── SOURCE RECORDS

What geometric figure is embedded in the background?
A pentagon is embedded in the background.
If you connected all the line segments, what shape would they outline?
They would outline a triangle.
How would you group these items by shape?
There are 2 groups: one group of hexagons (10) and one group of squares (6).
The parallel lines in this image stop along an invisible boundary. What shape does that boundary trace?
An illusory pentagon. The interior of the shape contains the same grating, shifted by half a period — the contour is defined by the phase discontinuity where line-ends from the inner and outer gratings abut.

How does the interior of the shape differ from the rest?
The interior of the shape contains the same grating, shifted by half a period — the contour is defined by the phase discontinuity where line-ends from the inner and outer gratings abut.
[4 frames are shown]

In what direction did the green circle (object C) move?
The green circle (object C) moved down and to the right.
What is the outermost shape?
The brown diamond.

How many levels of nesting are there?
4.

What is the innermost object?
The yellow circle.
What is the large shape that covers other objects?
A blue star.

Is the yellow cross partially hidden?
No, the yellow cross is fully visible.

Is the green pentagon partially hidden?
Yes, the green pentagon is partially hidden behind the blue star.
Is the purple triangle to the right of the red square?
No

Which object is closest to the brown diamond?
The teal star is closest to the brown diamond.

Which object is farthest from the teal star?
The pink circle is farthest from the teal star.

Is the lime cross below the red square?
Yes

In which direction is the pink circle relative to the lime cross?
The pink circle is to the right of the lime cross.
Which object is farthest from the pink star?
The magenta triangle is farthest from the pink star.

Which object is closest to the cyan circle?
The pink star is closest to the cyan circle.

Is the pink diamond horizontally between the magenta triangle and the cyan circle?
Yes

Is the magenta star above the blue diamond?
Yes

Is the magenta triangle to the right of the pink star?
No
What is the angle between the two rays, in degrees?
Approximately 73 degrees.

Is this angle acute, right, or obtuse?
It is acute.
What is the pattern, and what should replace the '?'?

────

* PROBLEM REQUIREMENTS:
Type out the material again exactly as presented.

* CORRECT RESPONSE:
What geometric figure is embedded in the background?
A pentagon is embedded in the background.
If you connected all the line segments, what shape would they outline?
They would outline a triangle.
How would you group these items by shape?
There are 2 groups: one group of hexagons (10) and one group of squares (6).
The parallel lines in this image stop along an invisible boundary. What shape does that boundary trace?
An illusory pentagon. The interior of the shape contains the same grating, shifted by half a period — the contour is defined by the phase discontinuity where line-ends from the inner and outer gratings abut.

How does the interior of the shape differ from the rest?
The interior of the shape contains the same grating, shifted by half a period — the contour is defined by the phase discontinuity where line-ends from the inner and outer gratings abut.
[4 frames are shown]

In what direction did the green circle (object C) move?
The green circle (object C) moved down and to the right.
What is the outermost shape?
The brown diamond.

How many levels of nesting are there?
4.

What is the innermost object?
The yellow circle.
What is the large shape that covers other objects?
A blue star.

Is the yellow cross partially hidden?
No, the yellow cross is fully visible.

Is the green pentagon partially hidden?
Yes, the green pentagon is partially hidden behind the blue star.
Is the purple triangle to the right of the red square?
No

Which object is closest to the brown diamond?
The teal star is closest to the brown diamond.

Which object is farthest from the teal star?
The pink circle is farthest from the teal star.

Is the lime cross below the red square?
Yes

In which direction is the pink circle relative to the lime cross?
The pink circle is to the right of the lime cross.
Which object is farthest from the pink star?
The magenta triangle is farthest from the pink star.

Which object is closest to the cyan circle?
The pink star is closest to the cyan circle.

Is the pink diamond horizontally between the magenta triangle and the cyan circle?
Yes

Is the magenta star above the blue diamond?
Yes

Is the magenta triangle to the right of the pink star?
No
What is the angle between the two rays, in degrees?
Approximately 73 degrees.

Is this angle acute, right, or obtuse?
It is acute.
What is the pattern, and what should replace the '?'?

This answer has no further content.